Data entries:
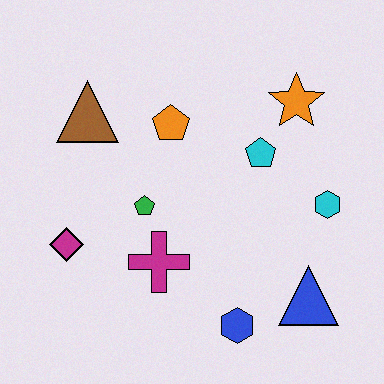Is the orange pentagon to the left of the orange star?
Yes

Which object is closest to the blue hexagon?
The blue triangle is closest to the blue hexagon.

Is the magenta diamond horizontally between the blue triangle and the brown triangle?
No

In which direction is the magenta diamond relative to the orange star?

Task statement: Output the entries above exactly. Drop the pictures.

Written solution:
Is the orange pentagon to the left of the orange star?
Yes

Which object is closest to the blue hexagon?
The blue triangle is closest to the blue hexagon.

Is the magenta diamond horizontally between the blue triangle and the brown triangle?
No

In which direction is the magenta diamond relative to the orange star?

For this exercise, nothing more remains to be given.